## Given information
———

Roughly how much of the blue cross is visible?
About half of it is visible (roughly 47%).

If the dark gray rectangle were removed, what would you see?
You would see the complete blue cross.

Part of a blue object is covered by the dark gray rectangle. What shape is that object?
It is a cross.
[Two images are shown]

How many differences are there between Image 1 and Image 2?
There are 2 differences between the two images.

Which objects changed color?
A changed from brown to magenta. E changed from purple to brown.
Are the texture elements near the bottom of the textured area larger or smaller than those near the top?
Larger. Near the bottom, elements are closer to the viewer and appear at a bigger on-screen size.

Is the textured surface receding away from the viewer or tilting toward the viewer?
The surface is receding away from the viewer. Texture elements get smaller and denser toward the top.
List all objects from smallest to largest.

———

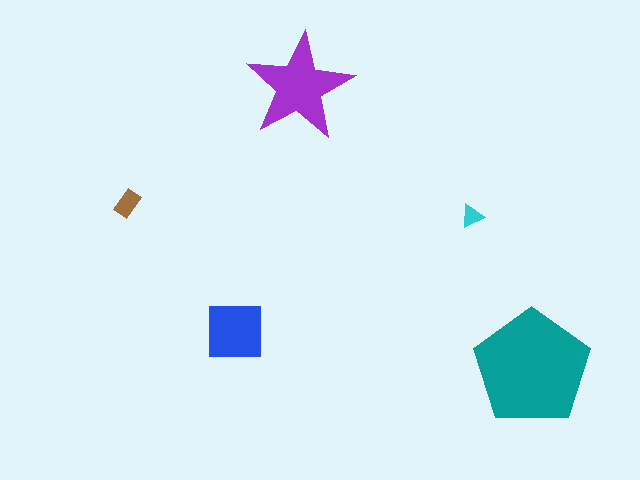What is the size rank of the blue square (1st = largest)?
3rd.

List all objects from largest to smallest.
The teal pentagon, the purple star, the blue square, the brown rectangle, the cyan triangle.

———

## Problem to solve
Begin at the line that has "If the dark", stop after the line that has "List all objects from smallest to largest.", and repeat exactly those lines, nothing more.

## Exercise result
If the dark gray rectangle were removed, what would you see?
You would see the complete blue cross.

Part of a blue object is covered by the dark gray rectangle. What shape is that object?
It is a cross.
[Two images are shown]

How many differences are there between Image 1 and Image 2?
There are 2 differences between the two images.

Which objects changed color?
A changed from brown to magenta. E changed from purple to brown.
Are the texture elements near the bottom of the textured area larger or smaller than those near the top?
Larger. Near the bottom, elements are closer to the viewer and appear at a bigger on-screen size.

Is the textured surface receding away from the viewer or tilting toward the viewer?
The surface is receding away from the viewer. Texture elements get smaller and denser toward the top.
List all objects from smallest to largest.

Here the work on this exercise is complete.